- _SHORT EXERCISE_: Omit all images. Write out the rest of the material exactly.

>> BEGIN

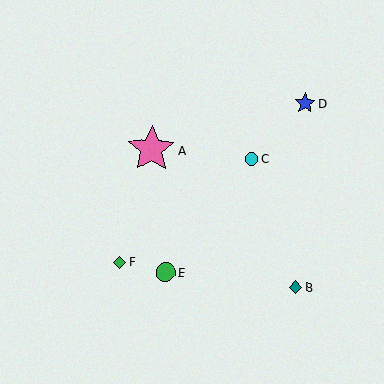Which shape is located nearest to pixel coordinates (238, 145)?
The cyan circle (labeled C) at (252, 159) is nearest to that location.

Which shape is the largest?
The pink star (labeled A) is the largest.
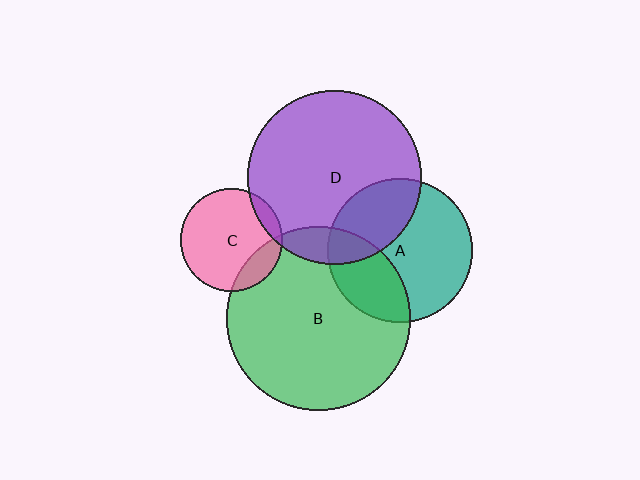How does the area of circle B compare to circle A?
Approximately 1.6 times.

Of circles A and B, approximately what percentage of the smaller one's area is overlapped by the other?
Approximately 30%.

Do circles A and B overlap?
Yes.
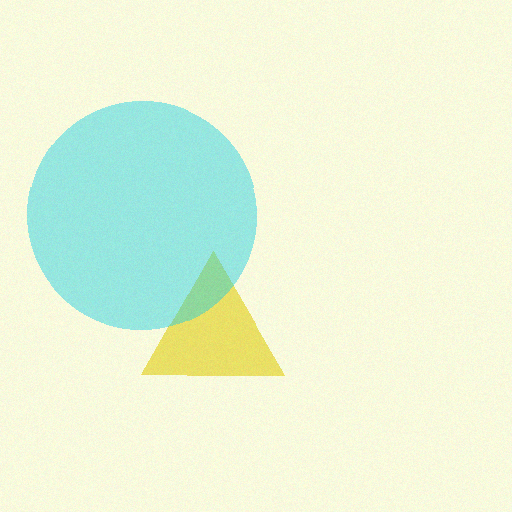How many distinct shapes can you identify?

>> END

- _EXERCISE OUTPUT_:
Which shape is located nearest to pixel coordinates (238, 145)?
The cyan circle (labeled C) at (252, 159) is nearest to that location.

Which shape is the largest?
The pink star (labeled A) is the largest.
How does the area of circle B compare to circle A?
Approximately 1.6 times.

Of circles A and B, approximately what percentage of the smaller one's area is overlapped by the other?
Approximately 30%.

Do circles A and B overlap?
Yes.
How many distinct shapes can you identify?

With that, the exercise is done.